Problem to work on:
Return every record below exactly as written, omitting any pictures.

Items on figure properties
········

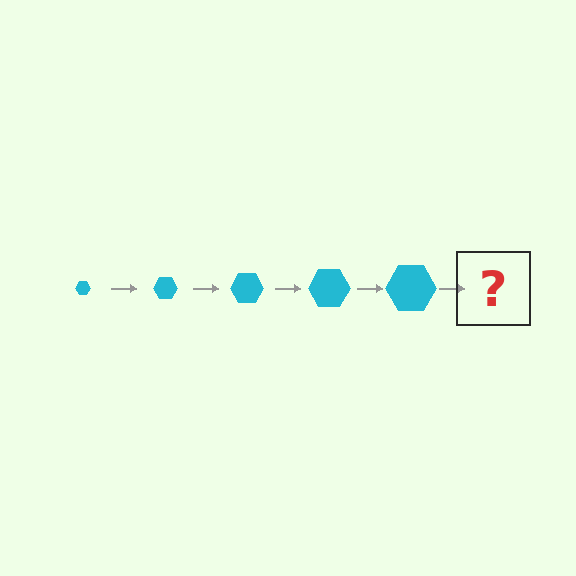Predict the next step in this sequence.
The next step is a cyan hexagon, larger than the previous one.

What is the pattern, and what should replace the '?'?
The pattern is that the hexagon gets progressively larger each step. The '?' should be a cyan hexagon, larger than the previous one.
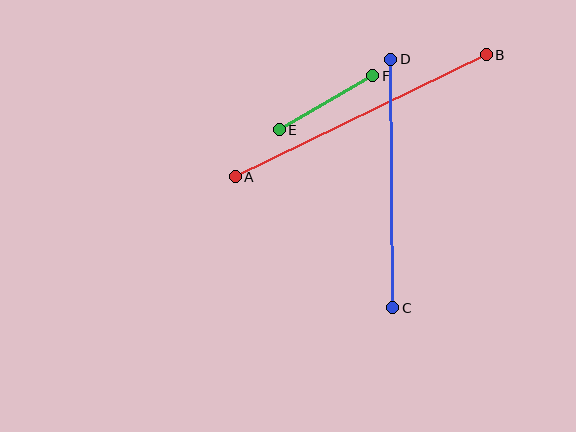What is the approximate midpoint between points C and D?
The midpoint is at approximately (392, 183) pixels.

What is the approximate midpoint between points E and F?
The midpoint is at approximately (326, 103) pixels.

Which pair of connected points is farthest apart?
Points A and B are farthest apart.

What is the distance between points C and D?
The distance is approximately 249 pixels.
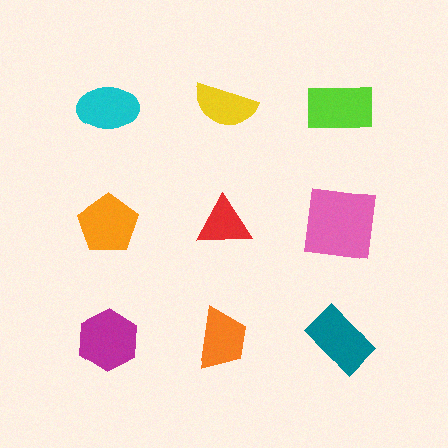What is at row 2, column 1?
An orange pentagon.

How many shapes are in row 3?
3 shapes.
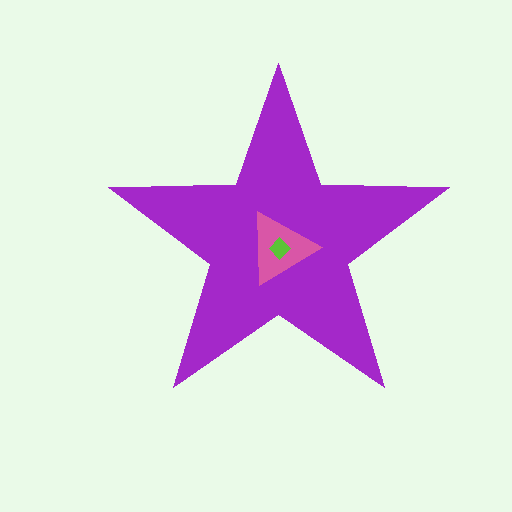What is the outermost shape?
The purple star.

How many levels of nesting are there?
3.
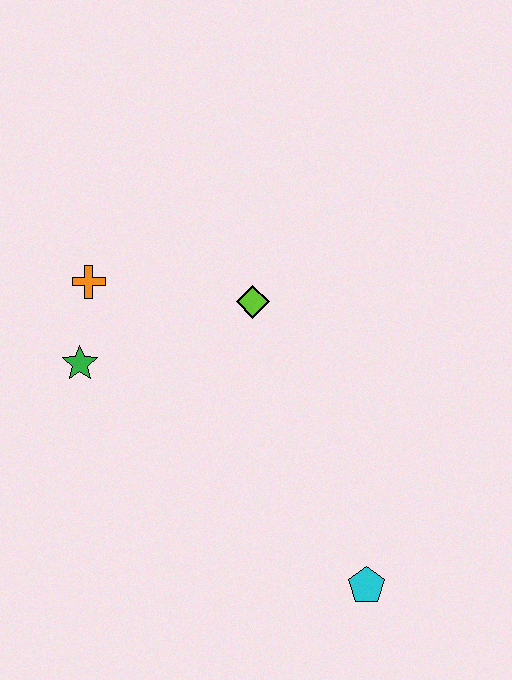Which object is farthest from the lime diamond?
The cyan pentagon is farthest from the lime diamond.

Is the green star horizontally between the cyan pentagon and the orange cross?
No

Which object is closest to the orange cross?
The green star is closest to the orange cross.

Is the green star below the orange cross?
Yes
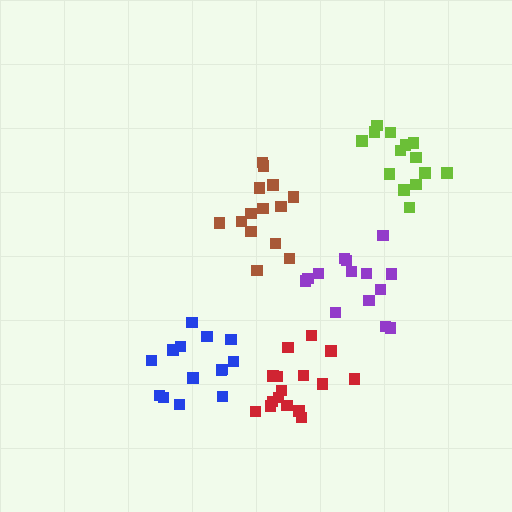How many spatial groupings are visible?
There are 5 spatial groupings.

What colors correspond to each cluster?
The clusters are colored: red, blue, lime, brown, purple.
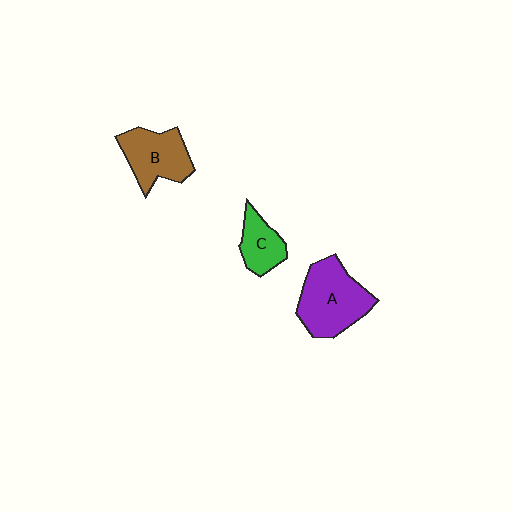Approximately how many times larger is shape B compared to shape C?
Approximately 1.5 times.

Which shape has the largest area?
Shape A (purple).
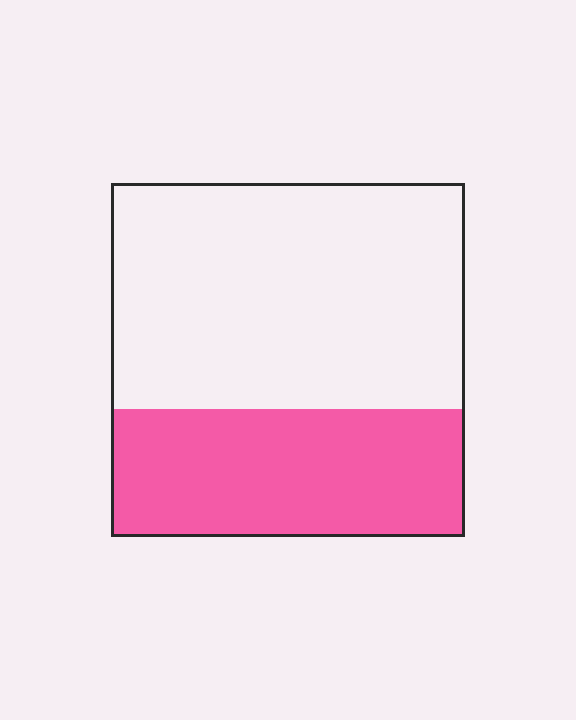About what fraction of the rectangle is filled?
About three eighths (3/8).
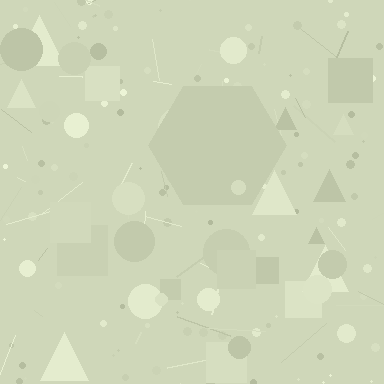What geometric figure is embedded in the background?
A hexagon is embedded in the background.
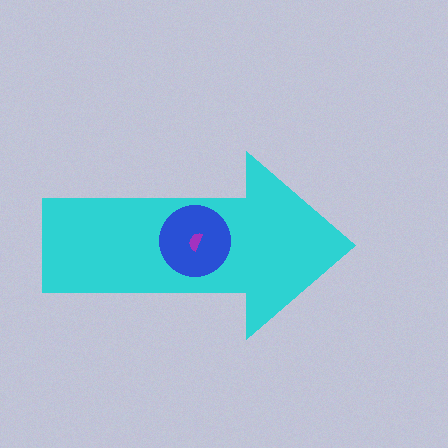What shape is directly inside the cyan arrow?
The blue circle.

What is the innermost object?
The purple semicircle.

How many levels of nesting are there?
3.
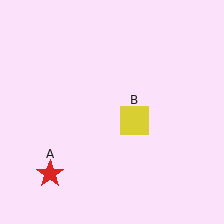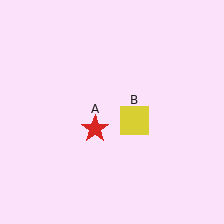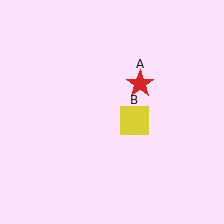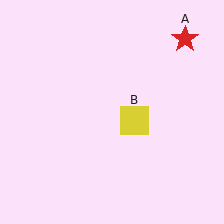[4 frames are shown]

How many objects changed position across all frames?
1 object changed position: red star (object A).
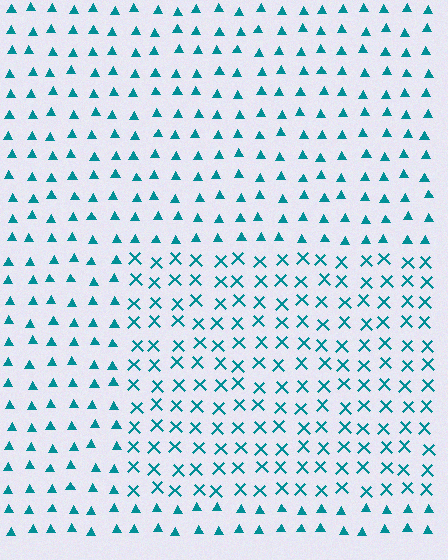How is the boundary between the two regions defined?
The boundary is defined by a change in element shape: X marks inside vs. triangles outside. All elements share the same color and spacing.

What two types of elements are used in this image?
The image uses X marks inside the rectangle region and triangles outside it.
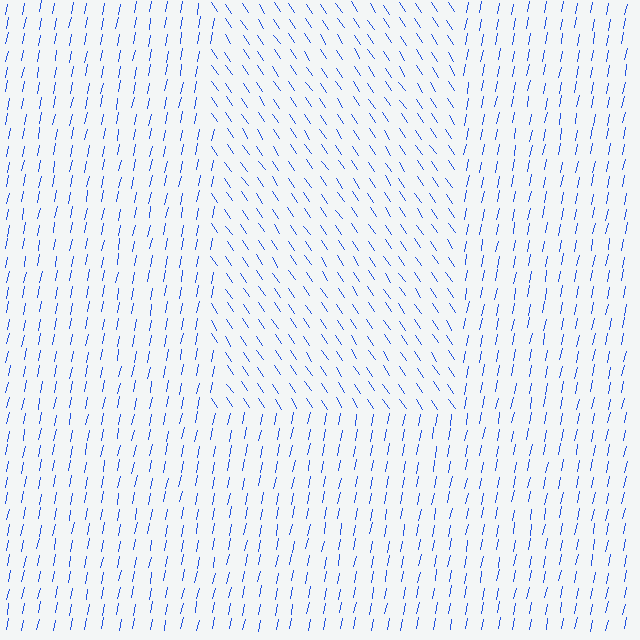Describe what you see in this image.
The image is filled with small blue line segments. A rectangle region in the image has lines oriented differently from the surrounding lines, creating a visible texture boundary.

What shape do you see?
I see a rectangle.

········

Result for this task:
Predict the next step in this sequence.
The next step is a cyan hexagon, larger than the previous one.

What is the pattern, and what should replace the '?'?
The pattern is that the hexagon gets progressively larger each step. The '?' should be a cyan hexagon, larger than the previous one.
What is the approximate midpoint between points C and D?
The midpoint is at approximately (392, 183) pixels.

What is the approximate midpoint between points E and F?
The midpoint is at approximately (326, 103) pixels.

Which pair of connected points is farthest apart?
Points A and B are farthest apart.

What is the distance between points C and D?
The distance is approximately 249 pixels.
What is at row 2, column 1?
An orange pentagon.

How many shapes are in row 3?
3 shapes.
What is the outermost shape?
The purple star.

How many levels of nesting are there?
3.
Which object is farthest from the lime diamond?
The cyan pentagon is farthest from the lime diamond.

Is the green star horizontally between the cyan pentagon and the orange cross?
No

Which object is closest to the orange cross?
The green star is closest to the orange cross.

Is the green star below the orange cross?
Yes
How many spatial groupings are visible?
There are 5 spatial groupings.

What colors correspond to each cluster?
The clusters are colored: red, blue, lime, brown, purple.
Approximately how many times larger is shape B compared to shape C?
Approximately 1.5 times.

Which shape has the largest area?
Shape A (purple).
About what fraction of the rectangle is filled?
About three eighths (3/8).
What geometric figure is embedded in the background?
A hexagon is embedded in the background.
What shape is directly inside the cyan arrow?
The blue circle.

What is the innermost object?
The purple semicircle.

How many levels of nesting are there?
3.
[4 frames are shown]

How many objects changed position across all frames?
1 object changed position: red star (object A).
How is the boundary between the two regions defined?
The boundary is defined by a change in element shape: X marks inside vs. triangles outside. All elements share the same color and spacing.

What two types of elements are used in this image?
The image uses X marks inside the rectangle region and triangles outside it.
Describe what you see in this image.
The image is filled with small blue line segments. A rectangle region in the image has lines oriented differently from the surrounding lines, creating a visible texture boundary.

What shape do you see?
I see a rectangle.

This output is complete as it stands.